» MATERIAL FOR THE TASK
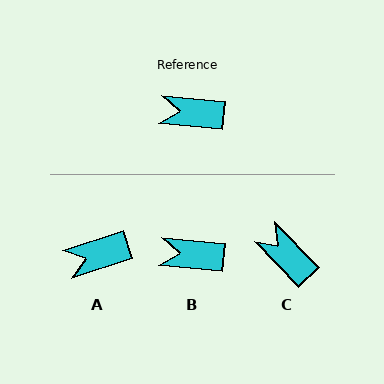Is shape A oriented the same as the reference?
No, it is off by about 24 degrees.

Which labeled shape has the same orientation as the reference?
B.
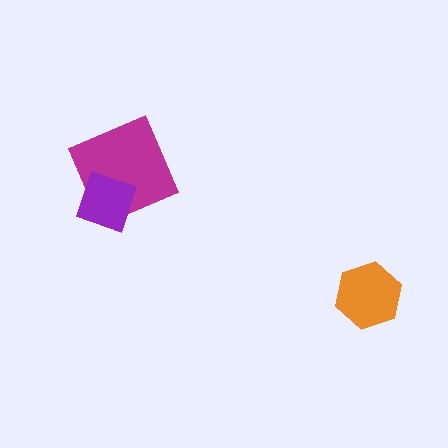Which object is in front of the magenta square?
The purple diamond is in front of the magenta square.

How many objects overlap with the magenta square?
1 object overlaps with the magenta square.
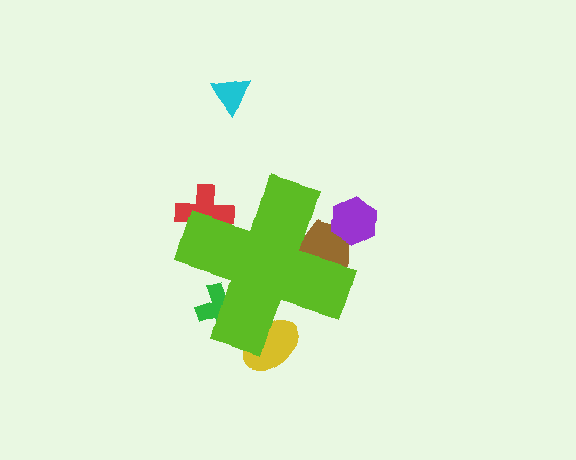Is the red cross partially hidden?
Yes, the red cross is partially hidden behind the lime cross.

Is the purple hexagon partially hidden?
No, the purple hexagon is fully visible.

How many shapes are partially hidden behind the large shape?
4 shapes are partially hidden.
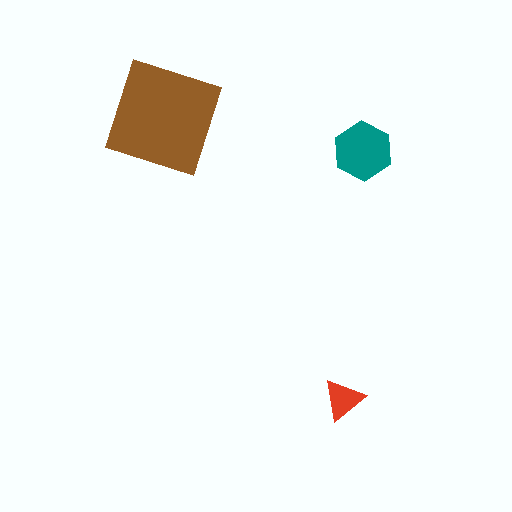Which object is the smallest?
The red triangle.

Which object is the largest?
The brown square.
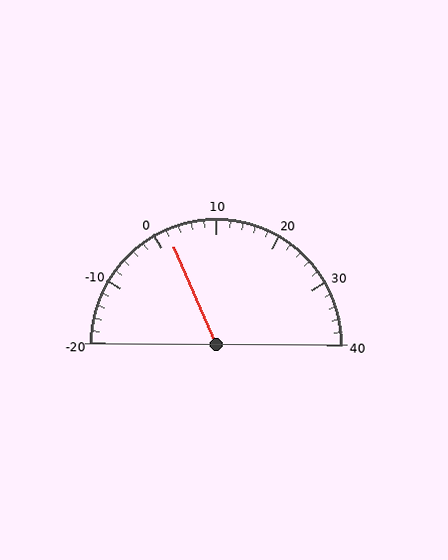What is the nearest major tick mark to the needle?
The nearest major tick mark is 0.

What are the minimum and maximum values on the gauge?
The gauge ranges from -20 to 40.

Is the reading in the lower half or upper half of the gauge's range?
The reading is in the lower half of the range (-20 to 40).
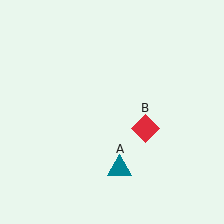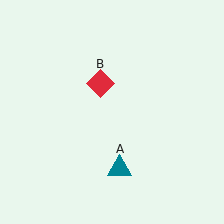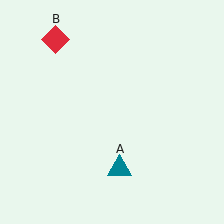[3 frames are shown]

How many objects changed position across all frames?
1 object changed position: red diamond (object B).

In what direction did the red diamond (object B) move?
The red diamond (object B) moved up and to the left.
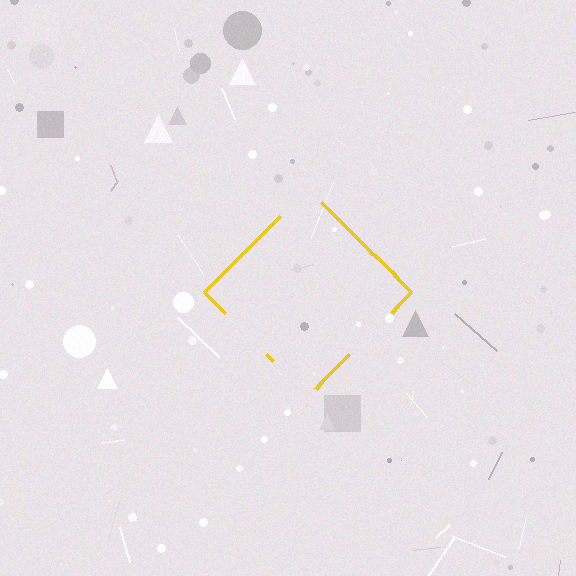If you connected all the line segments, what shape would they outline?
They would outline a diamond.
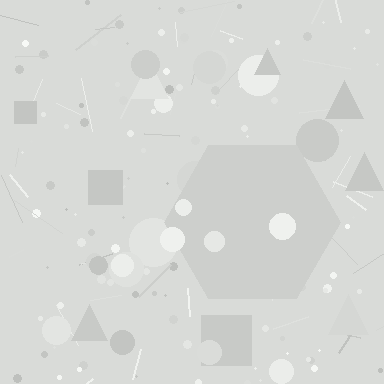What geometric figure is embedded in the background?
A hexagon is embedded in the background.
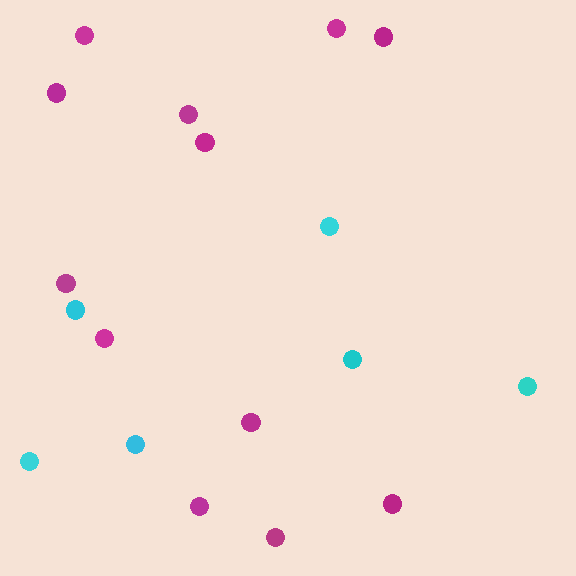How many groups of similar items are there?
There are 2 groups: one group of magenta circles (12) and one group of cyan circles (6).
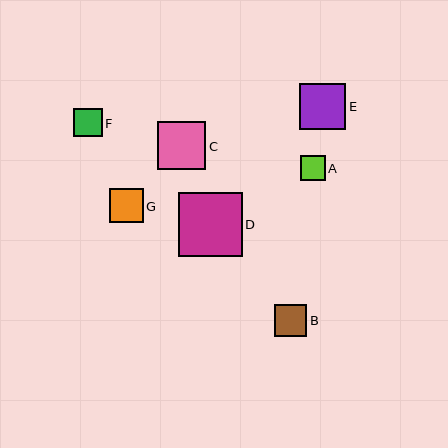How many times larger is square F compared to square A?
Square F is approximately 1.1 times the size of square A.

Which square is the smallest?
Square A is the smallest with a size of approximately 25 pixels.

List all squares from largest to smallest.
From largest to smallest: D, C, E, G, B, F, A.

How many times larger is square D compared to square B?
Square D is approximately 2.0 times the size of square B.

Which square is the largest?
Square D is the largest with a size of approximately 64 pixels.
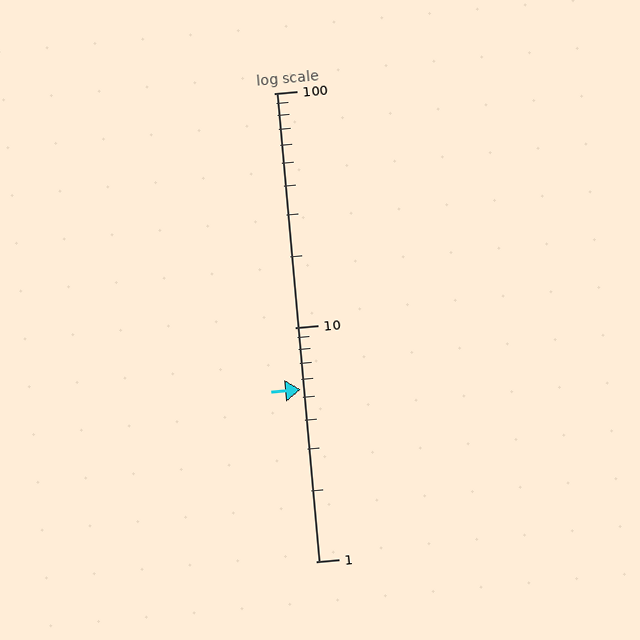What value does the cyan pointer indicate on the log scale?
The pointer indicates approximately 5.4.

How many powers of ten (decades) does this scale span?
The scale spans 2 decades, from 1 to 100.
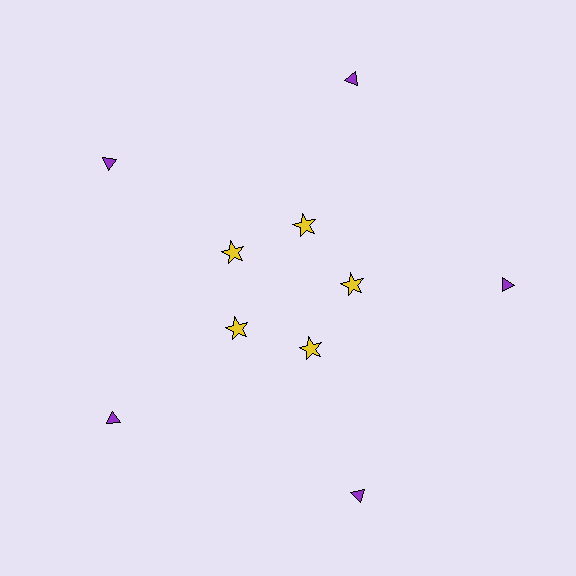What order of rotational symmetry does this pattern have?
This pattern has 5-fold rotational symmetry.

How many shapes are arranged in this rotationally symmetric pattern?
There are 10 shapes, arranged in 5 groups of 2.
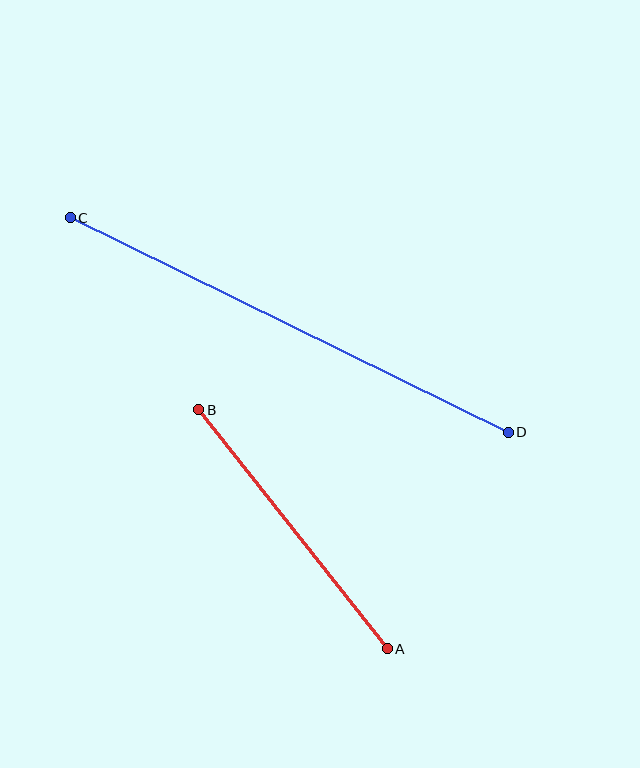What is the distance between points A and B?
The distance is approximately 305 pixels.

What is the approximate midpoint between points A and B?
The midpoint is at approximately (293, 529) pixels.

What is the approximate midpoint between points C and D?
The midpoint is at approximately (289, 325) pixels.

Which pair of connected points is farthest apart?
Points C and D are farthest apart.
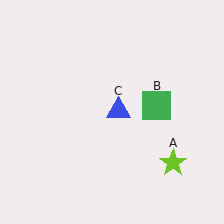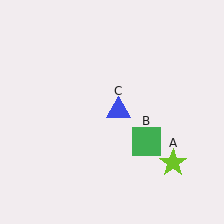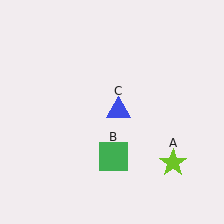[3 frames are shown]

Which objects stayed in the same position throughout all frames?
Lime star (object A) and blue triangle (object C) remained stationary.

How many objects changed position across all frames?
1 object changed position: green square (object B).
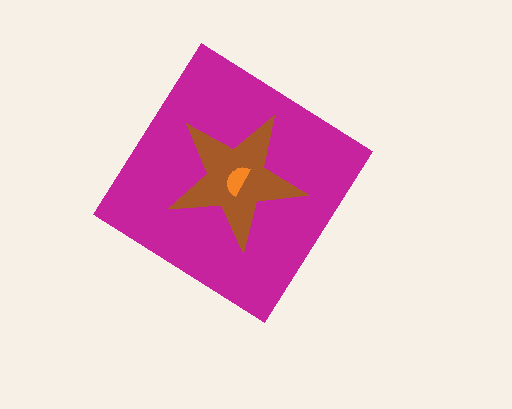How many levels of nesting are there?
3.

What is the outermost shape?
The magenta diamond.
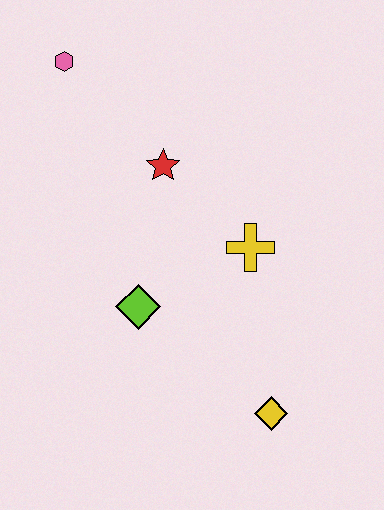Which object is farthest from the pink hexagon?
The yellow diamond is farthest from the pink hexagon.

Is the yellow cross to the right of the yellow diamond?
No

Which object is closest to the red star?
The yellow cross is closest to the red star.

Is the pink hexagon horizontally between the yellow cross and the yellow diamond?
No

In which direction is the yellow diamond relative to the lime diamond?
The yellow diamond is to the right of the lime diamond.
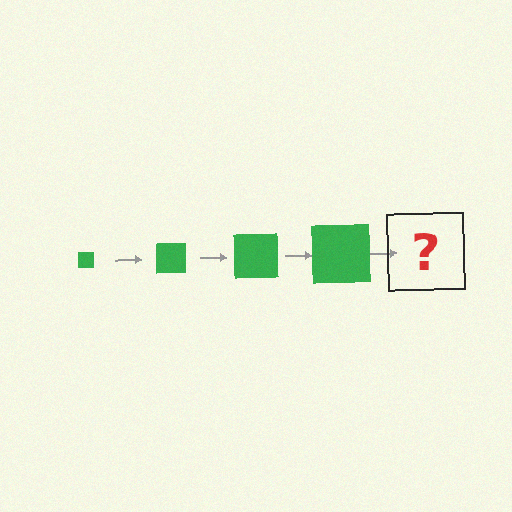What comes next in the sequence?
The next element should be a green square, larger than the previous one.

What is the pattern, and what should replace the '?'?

» REQUIREMENTS
Pictures are not part of the copy; reproduce exactly and only the lines from the line containing "What comes next in the sequence?" through the end of the listing.

» EXERCISE ANSWER
What comes next in the sequence?
The next element should be a green square, larger than the previous one.

What is the pattern, and what should replace the '?'?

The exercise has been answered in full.